[Dataset excerpt]
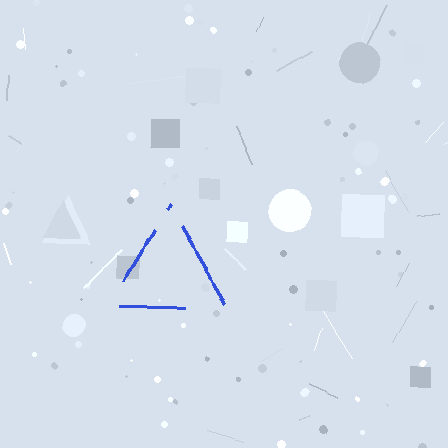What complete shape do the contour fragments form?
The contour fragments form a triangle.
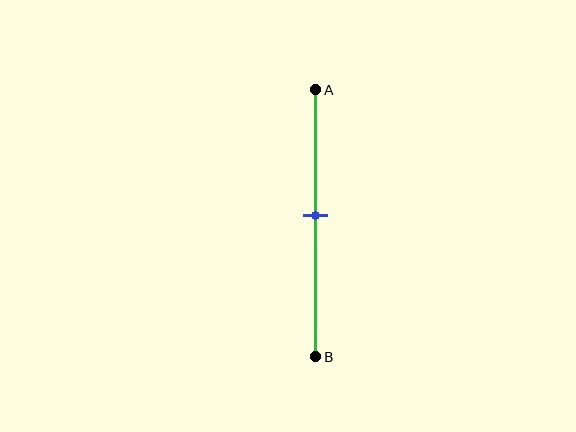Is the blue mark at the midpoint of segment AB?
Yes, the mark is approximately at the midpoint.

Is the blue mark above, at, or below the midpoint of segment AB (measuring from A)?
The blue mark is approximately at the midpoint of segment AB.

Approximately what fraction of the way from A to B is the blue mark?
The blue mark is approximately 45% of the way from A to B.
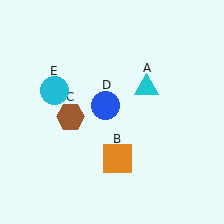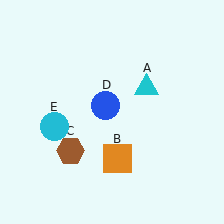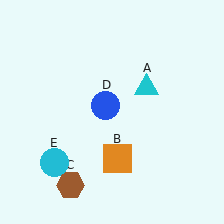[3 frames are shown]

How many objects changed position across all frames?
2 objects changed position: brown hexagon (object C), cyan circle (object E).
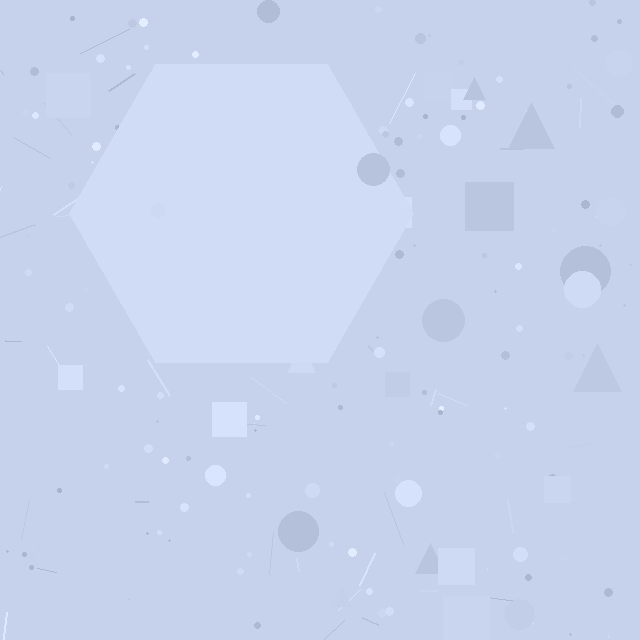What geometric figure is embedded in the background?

...

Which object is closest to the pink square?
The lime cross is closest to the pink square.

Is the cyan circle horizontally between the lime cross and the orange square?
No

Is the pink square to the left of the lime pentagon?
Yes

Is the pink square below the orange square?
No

- EXERCISE DETAILS -
Reproduce, starting at the line containing "Is the blue mark above, at, or" and stopping after the line containing "What geometric figure", each of those lines exactly and no others; leave pictures out.

- TASK SOLUTION -
Is the blue mark above, at, or below the midpoint of segment AB (measuring from A)?
The blue mark is approximately at the midpoint of segment AB.

Approximately what fraction of the way from A to B is the blue mark?
The blue mark is approximately 45% of the way from A to B.
[3 frames are shown]

How many objects changed position across all frames?
2 objects changed position: brown hexagon (object C), cyan circle (object E).
What geometric figure is embedded in the background?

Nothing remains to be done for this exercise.